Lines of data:

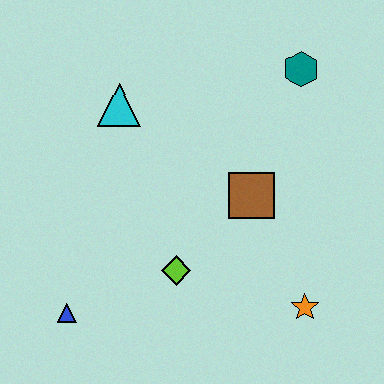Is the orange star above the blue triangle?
Yes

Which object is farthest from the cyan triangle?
The orange star is farthest from the cyan triangle.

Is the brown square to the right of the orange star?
No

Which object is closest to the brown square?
The lime diamond is closest to the brown square.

Problem to work on
Only the lines from the one containing "Which object is farthest" through the end of the material should be reproduced, exactly, with both ends included.

Exercise answer
Which object is farthest from the cyan triangle?
The orange star is farthest from the cyan triangle.

Is the brown square to the right of the orange star?
No

Which object is closest to the brown square?
The lime diamond is closest to the brown square.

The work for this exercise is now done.